*Exercise directions*: From the line with "How many levels of nesting are there?" down to the final line of the material below, quote every line exactly and leave out all lines before it.

Excerpt from a dataset:
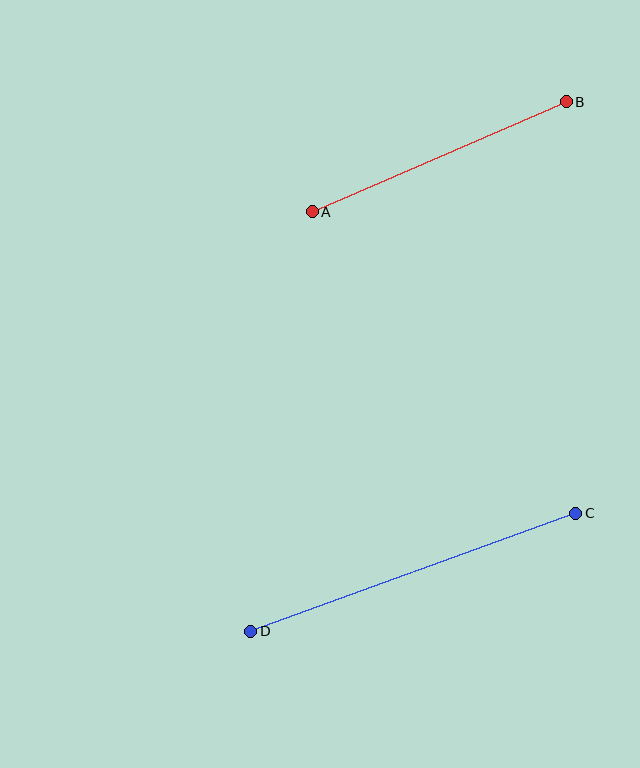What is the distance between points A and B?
The distance is approximately 277 pixels.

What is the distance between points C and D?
The distance is approximately 346 pixels.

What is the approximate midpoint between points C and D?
The midpoint is at approximately (413, 572) pixels.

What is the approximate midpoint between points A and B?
The midpoint is at approximately (439, 157) pixels.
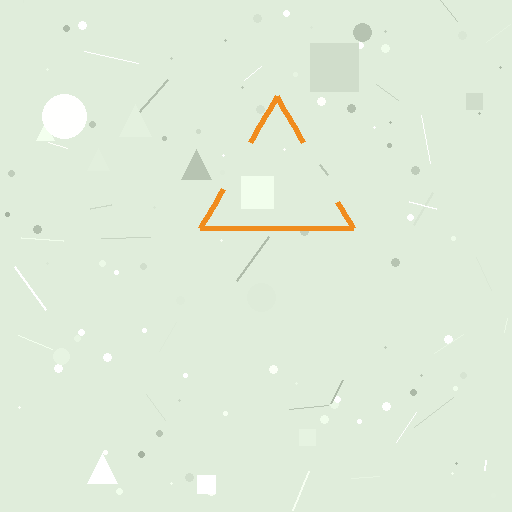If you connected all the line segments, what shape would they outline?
They would outline a triangle.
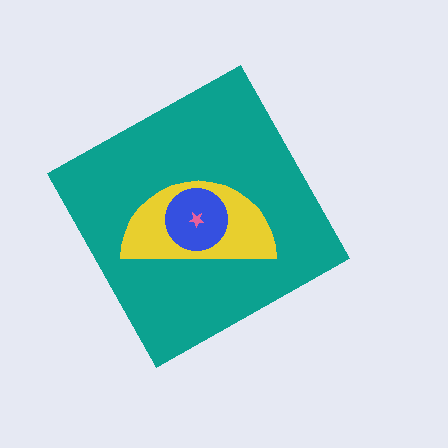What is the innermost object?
The pink star.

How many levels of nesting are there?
4.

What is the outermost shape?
The teal diamond.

*Expected output*:
How many levels of nesting are there?
4.

What is the outermost shape?
The teal diamond.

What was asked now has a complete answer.